> **MATERIAL SUPPLIED**
☆ ☆ ☆

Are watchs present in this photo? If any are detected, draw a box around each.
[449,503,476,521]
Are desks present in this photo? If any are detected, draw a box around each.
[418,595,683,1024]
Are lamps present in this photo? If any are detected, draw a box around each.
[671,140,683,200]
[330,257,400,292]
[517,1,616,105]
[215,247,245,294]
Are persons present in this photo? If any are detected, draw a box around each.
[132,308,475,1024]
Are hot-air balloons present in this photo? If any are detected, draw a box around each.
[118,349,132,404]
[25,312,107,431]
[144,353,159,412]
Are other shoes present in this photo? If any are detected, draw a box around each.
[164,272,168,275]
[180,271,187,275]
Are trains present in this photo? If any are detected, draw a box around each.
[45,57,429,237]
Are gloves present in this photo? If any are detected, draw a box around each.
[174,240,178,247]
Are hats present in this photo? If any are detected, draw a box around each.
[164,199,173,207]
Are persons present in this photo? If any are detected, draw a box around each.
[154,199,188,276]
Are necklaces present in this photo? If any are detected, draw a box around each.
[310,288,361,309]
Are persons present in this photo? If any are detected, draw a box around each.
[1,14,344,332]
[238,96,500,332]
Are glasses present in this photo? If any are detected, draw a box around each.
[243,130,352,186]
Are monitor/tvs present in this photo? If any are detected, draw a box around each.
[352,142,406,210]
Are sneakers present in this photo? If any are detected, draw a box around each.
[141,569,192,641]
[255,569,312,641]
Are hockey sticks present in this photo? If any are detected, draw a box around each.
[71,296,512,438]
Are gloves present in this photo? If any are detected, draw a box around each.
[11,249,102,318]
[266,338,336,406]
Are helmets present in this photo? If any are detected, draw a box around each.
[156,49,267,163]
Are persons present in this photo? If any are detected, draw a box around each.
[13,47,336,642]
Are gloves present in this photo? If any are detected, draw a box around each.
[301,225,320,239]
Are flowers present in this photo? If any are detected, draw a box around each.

☆ ☆ ☆

> **YOUR OBJECTIVE**
Copy every line of the records above, changing nothing.

> **SOLUTION**
Are watchs present in this photo? If any are detected, draw a box around each.
[449,503,476,521]
Are desks present in this photo? If any are detected, draw a box around each.
[418,595,683,1024]
Are lamps present in this photo? If any are detected, draw a box around each.
[671,140,683,200]
[330,257,400,292]
[517,1,616,105]
[215,247,245,294]
Are persons present in this photo? If any are detected, draw a box around each.
[132,308,475,1024]
Are hot-air balloons present in this photo? If any are detected, draw a box around each.
[118,349,132,404]
[25,312,107,431]
[144,353,159,412]
Are other shoes present in this photo? If any are detected, draw a box around each.
[164,272,168,275]
[180,271,187,275]
Are trains present in this photo? If any are detected, draw a box around each.
[45,57,429,237]
Are gloves present in this photo? If any are detected, draw a box around each.
[174,240,178,247]
Are hats present in this photo? If any are detected, draw a box around each.
[164,199,173,207]
Are persons present in this photo? If any are detected, draw a box around each.
[154,199,188,276]
Are necklaces present in this photo? If any are detected, draw a box around each.
[310,288,361,309]
Are persons present in this photo? If any are detected, draw a box around each.
[1,14,344,332]
[238,96,500,332]
Are glasses present in this photo? If any are detected, draw a box around each.
[243,130,352,186]
Are monitor/tvs present in this photo? If any are detected, draw a box around each.
[352,142,406,210]
Are sneakers present in this photo? If any are detected, draw a box around each.
[141,569,192,641]
[255,569,312,641]
Are hockey sticks present in this photo? If any are detected, draw a box around each.
[71,296,512,438]
Are gloves present in this photo? If any are detected, draw a box around each.
[11,249,102,318]
[266,338,336,406]
Are helmets present in this photo? If any are detected, draw a box around each.
[156,49,267,163]
Are persons present in this photo? If any are detected, draw a box around each.
[13,47,336,642]
Are gloves present in this photo? If any are detected, draw a box around each.
[301,225,320,239]
Are flowers present in this photo? If any are detected, draw a box around each.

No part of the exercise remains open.